_Task_
Repeat all of the data precisely.

_Dataset rows_
= = =
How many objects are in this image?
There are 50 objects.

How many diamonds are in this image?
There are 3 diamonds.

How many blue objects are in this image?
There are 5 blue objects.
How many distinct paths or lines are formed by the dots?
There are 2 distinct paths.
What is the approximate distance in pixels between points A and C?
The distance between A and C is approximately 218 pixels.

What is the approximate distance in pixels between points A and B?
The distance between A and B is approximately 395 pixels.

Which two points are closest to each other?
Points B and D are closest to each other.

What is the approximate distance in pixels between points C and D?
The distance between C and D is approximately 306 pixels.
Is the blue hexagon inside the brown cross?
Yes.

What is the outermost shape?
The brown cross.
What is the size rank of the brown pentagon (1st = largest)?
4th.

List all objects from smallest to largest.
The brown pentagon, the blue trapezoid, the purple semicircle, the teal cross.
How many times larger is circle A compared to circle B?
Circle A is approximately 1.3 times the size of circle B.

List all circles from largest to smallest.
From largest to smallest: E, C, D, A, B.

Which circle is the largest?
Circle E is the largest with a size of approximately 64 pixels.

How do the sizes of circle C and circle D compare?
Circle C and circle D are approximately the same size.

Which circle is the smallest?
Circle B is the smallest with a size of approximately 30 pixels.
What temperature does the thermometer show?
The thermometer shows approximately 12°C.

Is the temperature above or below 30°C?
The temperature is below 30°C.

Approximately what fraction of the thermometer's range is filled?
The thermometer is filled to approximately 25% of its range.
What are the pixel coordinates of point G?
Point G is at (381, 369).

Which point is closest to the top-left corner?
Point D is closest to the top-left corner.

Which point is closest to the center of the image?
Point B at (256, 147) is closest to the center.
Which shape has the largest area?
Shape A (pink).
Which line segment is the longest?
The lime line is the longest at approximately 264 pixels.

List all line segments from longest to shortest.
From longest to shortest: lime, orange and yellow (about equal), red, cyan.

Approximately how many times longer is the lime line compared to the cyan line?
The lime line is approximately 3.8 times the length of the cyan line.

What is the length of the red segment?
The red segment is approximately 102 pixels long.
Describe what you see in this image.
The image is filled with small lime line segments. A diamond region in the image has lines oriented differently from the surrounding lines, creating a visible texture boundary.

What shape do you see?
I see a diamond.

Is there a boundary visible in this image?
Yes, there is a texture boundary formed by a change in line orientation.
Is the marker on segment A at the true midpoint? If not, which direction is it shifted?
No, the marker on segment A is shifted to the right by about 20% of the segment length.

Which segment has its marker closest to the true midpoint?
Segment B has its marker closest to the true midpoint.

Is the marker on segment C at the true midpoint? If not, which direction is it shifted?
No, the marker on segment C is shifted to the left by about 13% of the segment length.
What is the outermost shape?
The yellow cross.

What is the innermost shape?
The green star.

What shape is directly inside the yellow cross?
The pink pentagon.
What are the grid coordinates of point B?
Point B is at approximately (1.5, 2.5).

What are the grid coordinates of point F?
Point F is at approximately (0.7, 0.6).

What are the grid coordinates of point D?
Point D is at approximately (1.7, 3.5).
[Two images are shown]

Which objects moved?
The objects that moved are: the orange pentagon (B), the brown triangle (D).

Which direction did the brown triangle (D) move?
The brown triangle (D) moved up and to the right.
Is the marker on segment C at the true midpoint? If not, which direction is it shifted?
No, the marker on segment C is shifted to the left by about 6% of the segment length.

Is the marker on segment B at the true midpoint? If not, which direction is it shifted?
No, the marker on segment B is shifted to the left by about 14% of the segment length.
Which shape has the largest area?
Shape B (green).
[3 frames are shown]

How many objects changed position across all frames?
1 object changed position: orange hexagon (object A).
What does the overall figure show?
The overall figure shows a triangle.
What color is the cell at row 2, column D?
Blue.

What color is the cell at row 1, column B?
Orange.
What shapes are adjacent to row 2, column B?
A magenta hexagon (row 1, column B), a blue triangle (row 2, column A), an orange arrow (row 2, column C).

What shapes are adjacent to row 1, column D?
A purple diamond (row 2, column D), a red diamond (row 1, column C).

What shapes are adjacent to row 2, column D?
= = =
_Result of this exercise_
How many objects are in this image?
There are 50 objects.

How many diamonds are in this image?
There are 3 diamonds.

How many blue objects are in this image?
There are 5 blue objects.
How many distinct paths or lines are formed by the dots?
There are 2 distinct paths.
What is the approximate distance in pixels between points A and C?
The distance between A and C is approximately 218 pixels.

What is the approximate distance in pixels between points A and B?
The distance between A and B is approximately 395 pixels.

Which two points are closest to each other?
Points B and D are closest to each other.

What is the approximate distance in pixels between points C and D?
The distance between C and D is approximately 306 pixels.
Is the blue hexagon inside the brown cross?
Yes.

What is the outermost shape?
The brown cross.
What is the size rank of the brown pentagon (1st = largest)?
4th.

List all objects from smallest to largest.
The brown pentagon, the blue trapezoid, the purple semicircle, the teal cross.
How many times larger is circle A compared to circle B?
Circle A is approximately 1.3 times the size of circle B.

List all circles from largest to smallest.
From largest to smallest: E, C, D, A, B.

Which circle is the largest?
Circle E is the largest with a size of approximately 64 pixels.

How do the sizes of circle C and circle D compare?
Circle C and circle D are approximately the same size.

Which circle is the smallest?
Circle B is the smallest with a size of approximately 30 pixels.
What temperature does the thermometer show?
The thermometer shows approximately 12°C.

Is the temperature above or below 30°C?
The temperature is below 30°C.

Approximately what fraction of the thermometer's range is filled?
The thermometer is filled to approximately 25% of its range.
What are the pixel coordinates of point G?
Point G is at (381, 369).

Which point is closest to the top-left corner?
Point D is closest to the top-left corner.

Which point is closest to the center of the image?
Point B at (256, 147) is closest to the center.
Which shape has the largest area?
Shape A (pink).
Which line segment is the longest?
The lime line is the longest at approximately 264 pixels.

List all line segments from longest to shortest.
From longest to shortest: lime, orange and yellow (about equal), red, cyan.

Approximately how many times longer is the lime line compared to the cyan line?
The lime line is approximately 3.8 times the length of the cyan line.

What is the length of the red segment?
The red segment is approximately 102 pixels long.
Describe what you see in this image.
The image is filled with small lime line segments. A diamond region in the image has lines oriented differently from the surrounding lines, creating a visible texture boundary.

What shape do you see?
I see a diamond.

Is there a boundary visible in this image?
Yes, there is a texture boundary formed by a change in line orientation.
Is the marker on segment A at the true midpoint? If not, which direction is it shifted?
No, the marker on segment A is shifted to the right by about 20% of the segment length.

Which segment has its marker closest to the true midpoint?
Segment B has its marker closest to the true midpoint.

Is the marker on segment C at the true midpoint? If not, which direction is it shifted?
No, the marker on segment C is shifted to the left by about 13% of the segment length.
What is the outermost shape?
The yellow cross.

What is the innermost shape?
The green star.

What shape is directly inside the yellow cross?
The pink pentagon.
What are the grid coordinates of point B?
Point B is at approximately (1.5, 2.5).

What are the grid coordinates of point F?
Point F is at approximately (0.7, 0.6).

What are the grid coordinates of point D?
Point D is at approximately (1.7, 3.5).
[Two images are shown]

Which objects moved?
The objects that moved are: the orange pentagon (B), the brown triangle (D).

Which direction did the brown triangle (D) move?
The brown triangle (D) moved up and to the right.
Is the marker on segment C at the true midpoint? If not, which direction is it shifted?
No, the marker on segment C is shifted to the left by about 6% of the segment length.

Is the marker on segment B at the true midpoint? If not, which direction is it shifted?
No, the marker on segment B is shifted to the left by about 14% of the segment length.
Which shape has the largest area?
Shape B (green).
[3 frames are shown]

How many objects changed position across all frames?
1 object changed position: orange hexagon (object A).
What does the overall figure show?
The overall figure shows a triangle.
What color is the cell at row 2, column D?
Blue.

What color is the cell at row 1, column B?
Orange.
What shapes are adjacent to row 2, column B?
A magenta hexagon (row 1, column B), a blue triangle (row 2, column A), an orange arrow (row 2, column C).

What shapes are adjacent to row 1, column D?
A purple diamond (row 2, column D), a red diamond (row 1, column C).

What shapes are adjacent to row 2, column D?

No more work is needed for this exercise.